• [SHORT PROBLEM]: All lines below must be repeated exactly, with the pictures omitted.

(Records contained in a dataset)
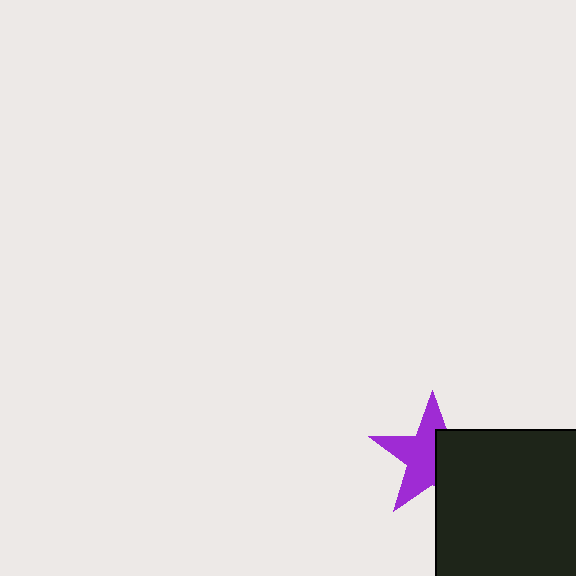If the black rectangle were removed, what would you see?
You would see the complete purple star.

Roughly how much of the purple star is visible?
About half of it is visible (roughly 58%).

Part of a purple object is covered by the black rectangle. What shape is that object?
It is a star.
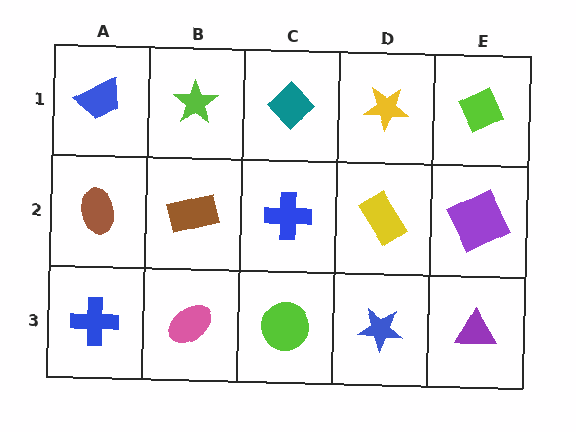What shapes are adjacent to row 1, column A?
A brown ellipse (row 2, column A), a lime star (row 1, column B).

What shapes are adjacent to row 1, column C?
A blue cross (row 2, column C), a lime star (row 1, column B), a yellow star (row 1, column D).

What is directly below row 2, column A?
A blue cross.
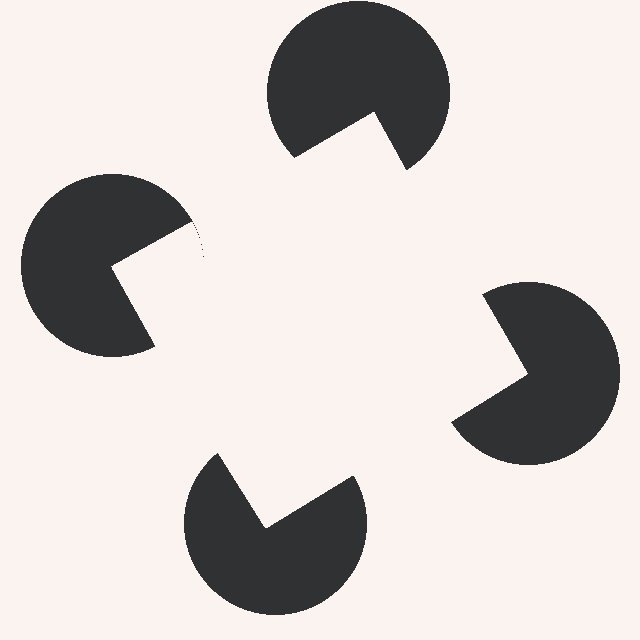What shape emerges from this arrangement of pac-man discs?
An illusory square — its edges are inferred from the aligned wedge cuts in the pac-man discs, not physically drawn.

• [WORKED SOLUTION]:
If the black rectangle were removed, what would you see?
You would see the complete purple star.

Roughly how much of the purple star is visible?
About half of it is visible (roughly 58%).

Part of a purple object is covered by the black rectangle. What shape is that object?
It is a star.
What shapes are adjacent to row 1, column A?
A brown ellipse (row 2, column A), a lime star (row 1, column B).

What shapes are adjacent to row 1, column C?
A blue cross (row 2, column C), a lime star (row 1, column B), a yellow star (row 1, column D).

What is directly below row 2, column A?
A blue cross.
What shape emerges from this arrangement of pac-man discs?
An illusory square — its edges are inferred from the aligned wedge cuts in the pac-man discs, not physically drawn.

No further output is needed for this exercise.